- [AIM]:
Nothing should be output except the lines from the one containing "How many objects" through the one containing "Which objects stayed", both ends included, each repeated exactly.

- [PROVIDED DATA]:
^^^^^^^^

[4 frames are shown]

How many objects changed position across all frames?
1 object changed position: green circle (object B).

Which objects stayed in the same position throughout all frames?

^^^^^^^^

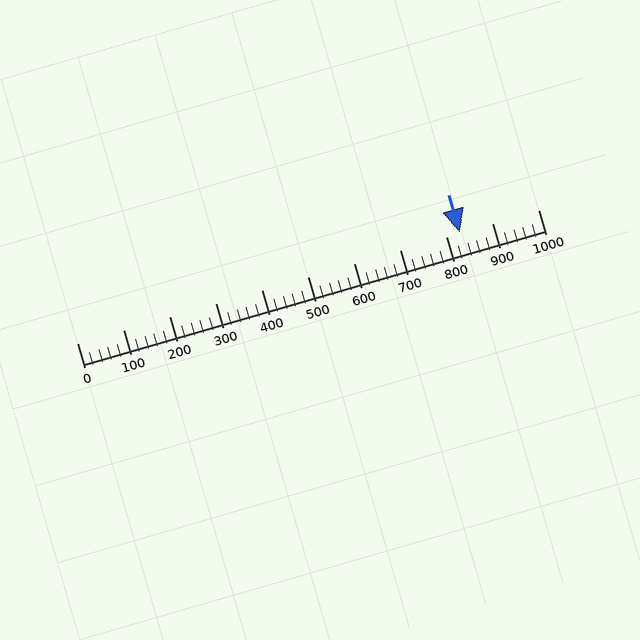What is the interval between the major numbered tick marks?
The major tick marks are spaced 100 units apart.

^^^^^^^^

- [SOLUTION]:
How many objects changed position across all frames?
1 object changed position: green circle (object B).

Which objects stayed in the same position throughout all frames?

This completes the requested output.